## What the task requires
Omitting all pictures, copy word for word the lines from the line containing "If the white" through the final line of the entries.

[START OF Input]

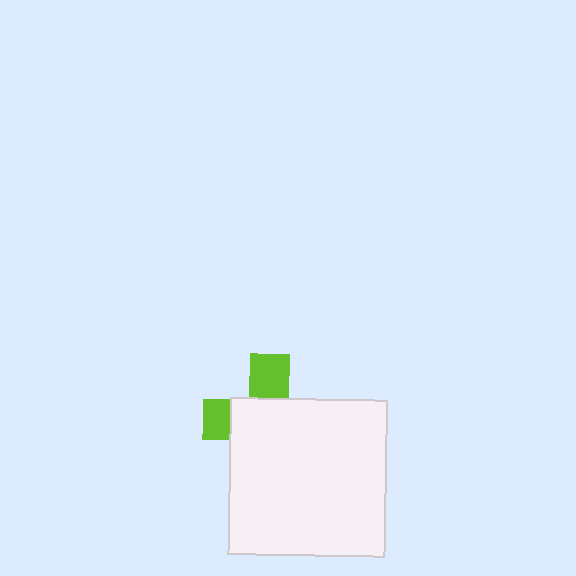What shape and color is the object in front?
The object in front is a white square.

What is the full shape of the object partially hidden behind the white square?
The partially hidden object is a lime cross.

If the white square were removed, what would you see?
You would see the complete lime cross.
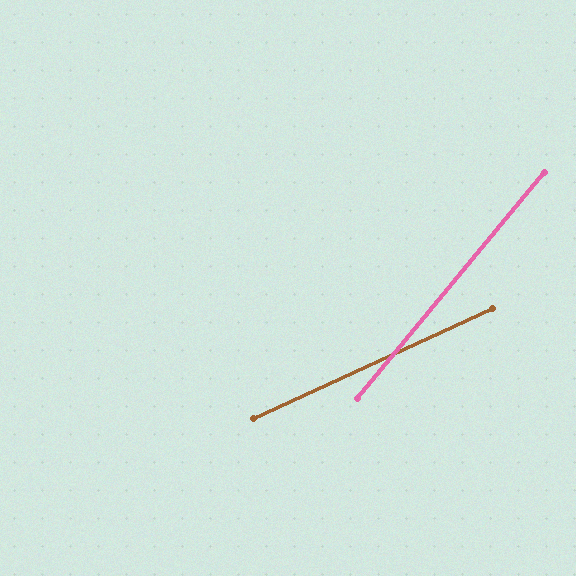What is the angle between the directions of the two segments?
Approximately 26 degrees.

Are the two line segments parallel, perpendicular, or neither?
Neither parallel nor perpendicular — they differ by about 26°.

[END OF Input]

## Solution to the exercise
If the white square were removed, what would you see?
You would see the complete lime cross.
What is the angle between the directions of the two segments?
Approximately 26 degrees.

Are the two line segments parallel, perpendicular, or neither?
Neither parallel nor perpendicular — they differ by about 26°.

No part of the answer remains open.